Given exercise:
Copy the data exactly from the line that contains "What is the pattern" through the line that contains "[3 frames are shown]", keeping both end lines and leaving out everything else.
begin
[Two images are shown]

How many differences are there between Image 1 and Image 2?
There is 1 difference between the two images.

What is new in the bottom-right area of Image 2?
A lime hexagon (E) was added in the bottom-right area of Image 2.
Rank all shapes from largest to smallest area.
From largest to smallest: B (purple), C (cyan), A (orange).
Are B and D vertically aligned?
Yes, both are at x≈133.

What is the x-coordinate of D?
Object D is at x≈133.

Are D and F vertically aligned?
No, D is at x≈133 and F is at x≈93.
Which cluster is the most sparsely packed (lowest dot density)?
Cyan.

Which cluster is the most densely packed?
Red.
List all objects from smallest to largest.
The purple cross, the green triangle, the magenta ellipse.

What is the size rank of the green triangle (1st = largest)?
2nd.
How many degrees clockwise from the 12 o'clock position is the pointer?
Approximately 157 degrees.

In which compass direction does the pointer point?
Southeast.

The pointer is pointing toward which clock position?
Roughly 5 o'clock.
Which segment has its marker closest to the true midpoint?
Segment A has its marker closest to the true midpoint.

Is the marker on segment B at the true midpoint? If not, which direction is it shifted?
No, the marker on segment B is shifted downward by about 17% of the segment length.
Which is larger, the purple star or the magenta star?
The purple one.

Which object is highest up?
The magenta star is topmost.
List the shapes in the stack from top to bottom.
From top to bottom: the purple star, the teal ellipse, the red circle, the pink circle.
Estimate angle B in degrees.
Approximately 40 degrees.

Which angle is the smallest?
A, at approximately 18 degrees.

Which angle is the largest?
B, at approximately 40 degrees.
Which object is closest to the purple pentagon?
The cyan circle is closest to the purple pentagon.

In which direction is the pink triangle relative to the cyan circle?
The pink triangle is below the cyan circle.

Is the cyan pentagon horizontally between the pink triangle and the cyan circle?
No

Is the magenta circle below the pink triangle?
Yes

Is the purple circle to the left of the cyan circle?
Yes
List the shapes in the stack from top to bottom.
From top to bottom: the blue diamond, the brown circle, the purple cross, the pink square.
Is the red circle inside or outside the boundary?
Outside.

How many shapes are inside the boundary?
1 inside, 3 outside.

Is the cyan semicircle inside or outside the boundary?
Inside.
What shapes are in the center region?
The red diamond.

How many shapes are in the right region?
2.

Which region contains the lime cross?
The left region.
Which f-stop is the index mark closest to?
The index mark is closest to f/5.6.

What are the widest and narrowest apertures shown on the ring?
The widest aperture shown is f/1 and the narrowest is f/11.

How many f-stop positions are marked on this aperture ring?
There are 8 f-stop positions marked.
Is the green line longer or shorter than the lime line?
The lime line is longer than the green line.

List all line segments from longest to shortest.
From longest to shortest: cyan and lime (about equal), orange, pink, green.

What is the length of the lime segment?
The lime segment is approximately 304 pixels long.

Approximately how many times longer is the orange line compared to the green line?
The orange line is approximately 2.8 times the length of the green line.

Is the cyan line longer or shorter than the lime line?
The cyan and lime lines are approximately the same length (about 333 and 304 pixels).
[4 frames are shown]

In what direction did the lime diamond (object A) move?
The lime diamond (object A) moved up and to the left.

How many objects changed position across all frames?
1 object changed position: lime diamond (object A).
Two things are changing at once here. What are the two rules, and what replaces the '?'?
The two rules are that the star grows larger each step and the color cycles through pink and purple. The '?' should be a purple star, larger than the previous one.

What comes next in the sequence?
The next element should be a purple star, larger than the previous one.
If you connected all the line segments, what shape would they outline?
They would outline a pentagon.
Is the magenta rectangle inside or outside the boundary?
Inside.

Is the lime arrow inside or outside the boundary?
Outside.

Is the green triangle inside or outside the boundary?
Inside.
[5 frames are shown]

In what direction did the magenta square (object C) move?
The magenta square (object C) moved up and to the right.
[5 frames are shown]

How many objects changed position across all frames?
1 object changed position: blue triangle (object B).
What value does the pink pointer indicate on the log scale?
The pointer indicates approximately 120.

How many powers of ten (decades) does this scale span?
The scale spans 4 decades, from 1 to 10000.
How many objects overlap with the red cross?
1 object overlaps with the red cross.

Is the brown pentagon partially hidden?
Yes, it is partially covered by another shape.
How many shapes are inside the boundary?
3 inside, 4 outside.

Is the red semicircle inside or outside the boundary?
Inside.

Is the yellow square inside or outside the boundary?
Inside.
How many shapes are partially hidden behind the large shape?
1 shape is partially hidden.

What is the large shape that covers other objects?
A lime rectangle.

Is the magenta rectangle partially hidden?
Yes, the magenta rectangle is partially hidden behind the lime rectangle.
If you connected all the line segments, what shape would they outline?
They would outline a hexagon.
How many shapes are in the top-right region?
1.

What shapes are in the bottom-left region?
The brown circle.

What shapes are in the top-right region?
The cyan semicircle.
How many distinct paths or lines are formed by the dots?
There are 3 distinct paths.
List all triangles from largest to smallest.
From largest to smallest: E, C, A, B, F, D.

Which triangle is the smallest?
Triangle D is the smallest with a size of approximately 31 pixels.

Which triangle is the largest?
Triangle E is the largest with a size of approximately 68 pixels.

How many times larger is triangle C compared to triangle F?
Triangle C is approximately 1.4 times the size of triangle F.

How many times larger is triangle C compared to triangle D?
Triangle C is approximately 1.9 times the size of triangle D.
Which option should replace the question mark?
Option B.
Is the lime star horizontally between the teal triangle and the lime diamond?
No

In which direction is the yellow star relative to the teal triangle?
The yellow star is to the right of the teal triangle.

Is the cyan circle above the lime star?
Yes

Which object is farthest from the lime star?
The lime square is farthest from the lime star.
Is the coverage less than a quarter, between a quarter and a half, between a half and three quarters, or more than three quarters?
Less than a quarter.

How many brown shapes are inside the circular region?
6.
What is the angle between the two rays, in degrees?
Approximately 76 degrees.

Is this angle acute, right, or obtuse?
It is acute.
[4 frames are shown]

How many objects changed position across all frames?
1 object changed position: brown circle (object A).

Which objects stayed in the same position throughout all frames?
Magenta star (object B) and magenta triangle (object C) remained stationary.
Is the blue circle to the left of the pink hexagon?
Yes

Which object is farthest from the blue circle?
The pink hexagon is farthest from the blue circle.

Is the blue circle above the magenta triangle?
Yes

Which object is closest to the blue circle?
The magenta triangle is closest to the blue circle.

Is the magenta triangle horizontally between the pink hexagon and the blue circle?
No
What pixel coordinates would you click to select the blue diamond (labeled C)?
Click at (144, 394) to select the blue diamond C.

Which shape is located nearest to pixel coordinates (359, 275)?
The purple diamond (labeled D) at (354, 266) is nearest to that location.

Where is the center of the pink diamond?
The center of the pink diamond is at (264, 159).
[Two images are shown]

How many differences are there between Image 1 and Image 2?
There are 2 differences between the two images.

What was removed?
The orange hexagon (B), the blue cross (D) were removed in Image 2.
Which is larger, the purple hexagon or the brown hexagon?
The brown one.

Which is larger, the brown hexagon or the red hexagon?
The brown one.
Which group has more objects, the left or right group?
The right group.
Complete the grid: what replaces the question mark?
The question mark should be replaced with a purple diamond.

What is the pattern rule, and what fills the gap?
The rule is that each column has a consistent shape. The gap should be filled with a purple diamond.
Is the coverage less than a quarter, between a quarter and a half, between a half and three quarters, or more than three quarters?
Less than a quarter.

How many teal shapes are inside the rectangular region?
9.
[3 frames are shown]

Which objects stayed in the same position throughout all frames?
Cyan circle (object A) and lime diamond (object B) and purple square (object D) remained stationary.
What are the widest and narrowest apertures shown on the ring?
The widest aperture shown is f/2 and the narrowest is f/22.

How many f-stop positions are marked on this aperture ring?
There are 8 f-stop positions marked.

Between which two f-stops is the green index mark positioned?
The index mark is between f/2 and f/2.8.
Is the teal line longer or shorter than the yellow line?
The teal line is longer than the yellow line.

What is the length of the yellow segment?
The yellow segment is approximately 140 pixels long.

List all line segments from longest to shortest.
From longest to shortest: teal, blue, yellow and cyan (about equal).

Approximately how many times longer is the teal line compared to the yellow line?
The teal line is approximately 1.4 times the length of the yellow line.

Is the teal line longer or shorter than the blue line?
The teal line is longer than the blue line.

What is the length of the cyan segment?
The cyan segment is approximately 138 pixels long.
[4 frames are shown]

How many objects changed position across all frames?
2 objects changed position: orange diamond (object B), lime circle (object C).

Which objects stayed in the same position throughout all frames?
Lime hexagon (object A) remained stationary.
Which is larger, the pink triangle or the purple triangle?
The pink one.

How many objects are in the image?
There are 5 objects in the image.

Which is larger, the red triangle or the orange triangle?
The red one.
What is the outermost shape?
end
Result:
What is the pattern rule, and what fills the gap?
The rule is that each column has a consistent shape. The gap should be filled with a purple diamond.
Is the coverage less than a quarter, between a quarter and a half, between a half and three quarters, or more than three quarters?
Less than a quarter.

How many teal shapes are inside the rectangular region?
9.
[3 frames are shown]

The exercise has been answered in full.